## Exercise input
====================
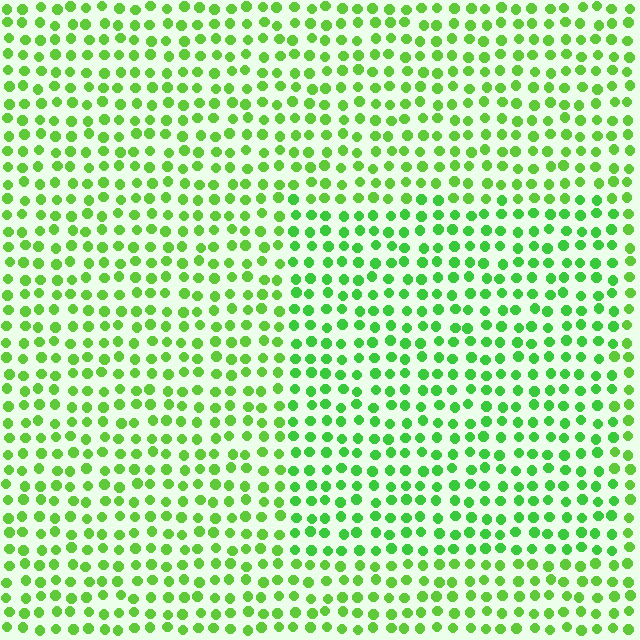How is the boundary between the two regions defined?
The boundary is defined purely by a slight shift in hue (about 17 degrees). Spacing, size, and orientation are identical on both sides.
====================
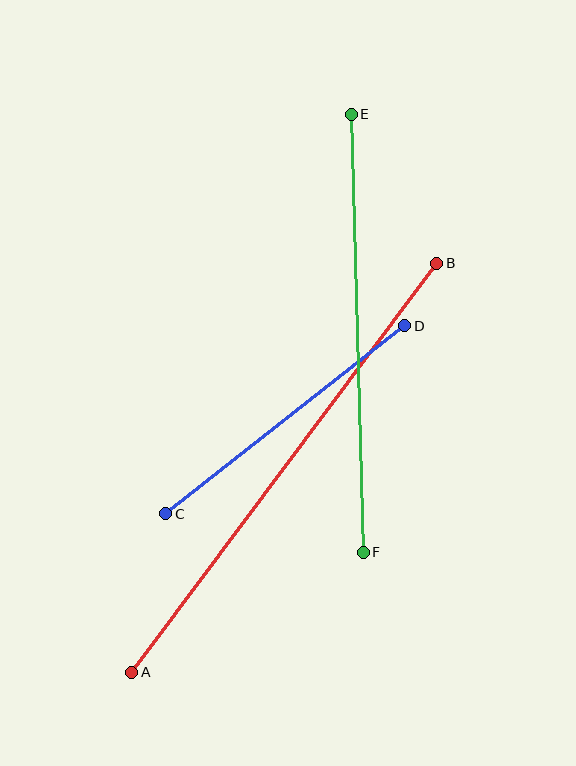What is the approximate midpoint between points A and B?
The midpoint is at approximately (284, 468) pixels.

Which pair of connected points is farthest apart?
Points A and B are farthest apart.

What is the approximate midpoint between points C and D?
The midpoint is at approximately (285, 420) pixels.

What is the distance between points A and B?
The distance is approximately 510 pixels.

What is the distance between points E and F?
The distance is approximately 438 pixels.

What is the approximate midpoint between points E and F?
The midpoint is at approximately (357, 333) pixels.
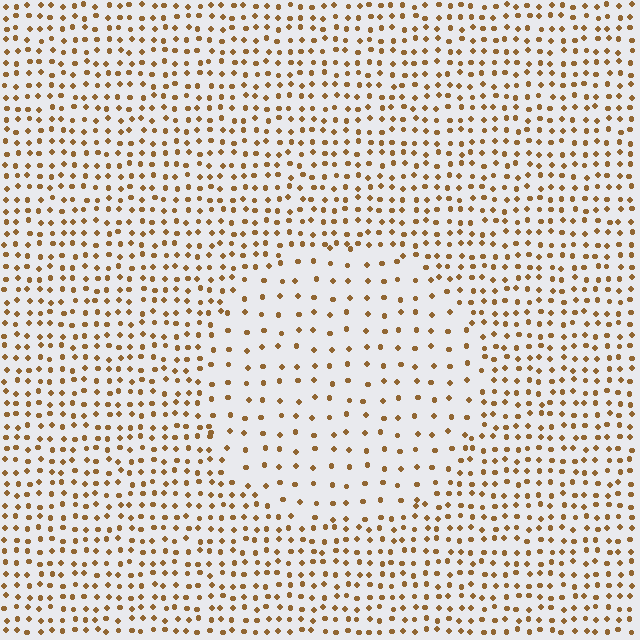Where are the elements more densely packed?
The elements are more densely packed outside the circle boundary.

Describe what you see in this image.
====================
Your copy should hold only the lines from the one containing "What is the distance between points E and F?" through the one containing "Describe what you see in this image.", word for word, with no pictures.

## Answer below
What is the distance between points E and F?
The distance is approximately 438 pixels.

What is the approximate midpoint between points E and F?
The midpoint is at approximately (357, 333) pixels.
Where are the elements more densely packed?
The elements are more densely packed outside the circle boundary.

Describe what you see in this image.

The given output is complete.